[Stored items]
******

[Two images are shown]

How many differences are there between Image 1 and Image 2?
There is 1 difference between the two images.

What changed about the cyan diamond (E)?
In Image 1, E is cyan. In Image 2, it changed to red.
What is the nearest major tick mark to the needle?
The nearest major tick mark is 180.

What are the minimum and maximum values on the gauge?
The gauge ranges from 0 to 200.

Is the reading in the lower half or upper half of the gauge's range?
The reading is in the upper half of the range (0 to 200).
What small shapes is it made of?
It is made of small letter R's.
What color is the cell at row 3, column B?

******

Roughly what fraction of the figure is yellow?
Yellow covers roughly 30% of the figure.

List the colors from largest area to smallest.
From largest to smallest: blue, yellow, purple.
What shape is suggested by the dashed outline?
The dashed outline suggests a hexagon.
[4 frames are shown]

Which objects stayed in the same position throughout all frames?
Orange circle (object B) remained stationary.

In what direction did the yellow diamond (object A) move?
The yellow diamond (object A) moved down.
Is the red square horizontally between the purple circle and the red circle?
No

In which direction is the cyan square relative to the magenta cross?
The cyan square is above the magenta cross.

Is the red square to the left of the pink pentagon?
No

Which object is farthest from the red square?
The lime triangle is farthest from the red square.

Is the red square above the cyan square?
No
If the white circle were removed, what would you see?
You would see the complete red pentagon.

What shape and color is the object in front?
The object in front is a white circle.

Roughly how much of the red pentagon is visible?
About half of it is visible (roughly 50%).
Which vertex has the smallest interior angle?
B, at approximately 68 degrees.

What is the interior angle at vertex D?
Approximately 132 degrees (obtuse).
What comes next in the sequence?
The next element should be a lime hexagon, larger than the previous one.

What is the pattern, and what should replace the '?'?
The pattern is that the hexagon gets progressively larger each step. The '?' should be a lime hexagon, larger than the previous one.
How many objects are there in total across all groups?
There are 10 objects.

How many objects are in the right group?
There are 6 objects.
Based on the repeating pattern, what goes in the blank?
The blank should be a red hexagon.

******

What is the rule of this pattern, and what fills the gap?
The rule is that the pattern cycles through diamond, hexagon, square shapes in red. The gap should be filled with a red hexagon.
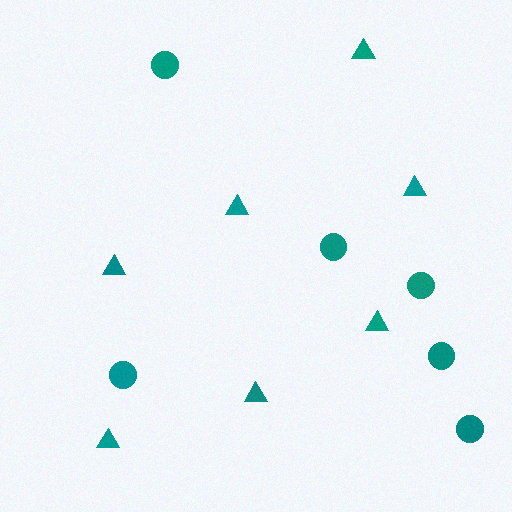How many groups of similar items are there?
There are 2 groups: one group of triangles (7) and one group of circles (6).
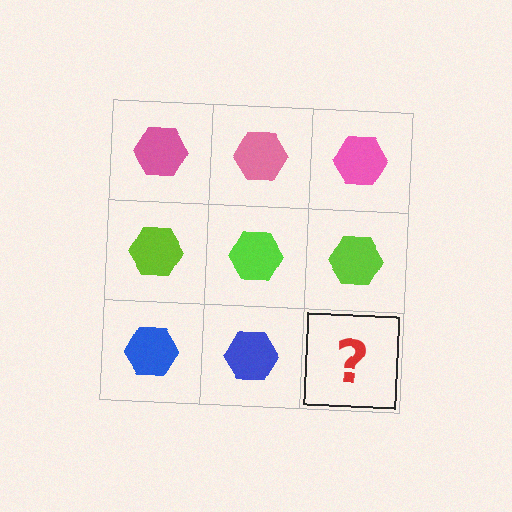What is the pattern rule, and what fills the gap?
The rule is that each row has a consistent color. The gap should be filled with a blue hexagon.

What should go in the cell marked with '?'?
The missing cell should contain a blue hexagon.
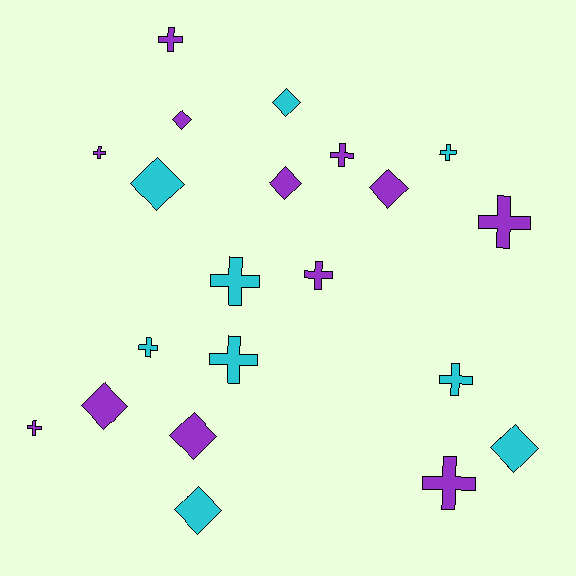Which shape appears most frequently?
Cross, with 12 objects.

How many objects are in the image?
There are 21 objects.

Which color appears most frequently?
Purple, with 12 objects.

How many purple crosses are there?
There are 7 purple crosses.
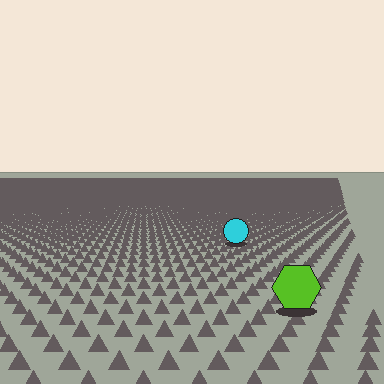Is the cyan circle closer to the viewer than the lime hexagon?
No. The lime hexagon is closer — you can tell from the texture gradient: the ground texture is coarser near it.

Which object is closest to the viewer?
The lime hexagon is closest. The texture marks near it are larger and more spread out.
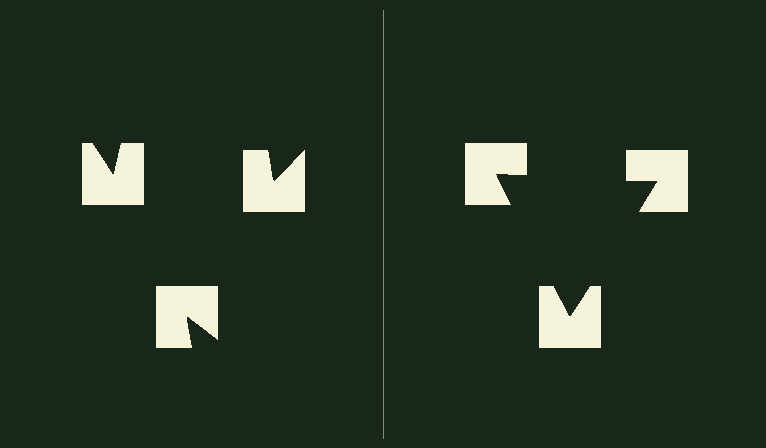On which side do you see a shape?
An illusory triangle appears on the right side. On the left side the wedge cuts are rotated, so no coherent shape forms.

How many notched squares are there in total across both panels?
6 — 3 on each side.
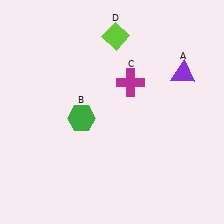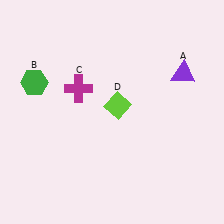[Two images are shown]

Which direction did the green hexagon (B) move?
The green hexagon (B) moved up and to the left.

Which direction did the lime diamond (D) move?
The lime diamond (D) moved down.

******

[WHAT TO WORK ON]
Begin at the line that has "How many differences"; stop after the line that has "What color is the cell at row 3, column B?". Copy every line in that span exactly.

[ANSWER TO THE PROBLEM]
How many differences are there between Image 1 and Image 2?
There is 1 difference between the two images.

What changed about the cyan diamond (E)?
In Image 1, E is cyan. In Image 2, it changed to red.
What is the nearest major tick mark to the needle?
The nearest major tick mark is 180.

What are the minimum and maximum values on the gauge?
The gauge ranges from 0 to 200.

Is the reading in the lower half or upper half of the gauge's range?
The reading is in the upper half of the range (0 to 200).
What small shapes is it made of?
It is made of small letter R's.
What color is the cell at row 3, column B?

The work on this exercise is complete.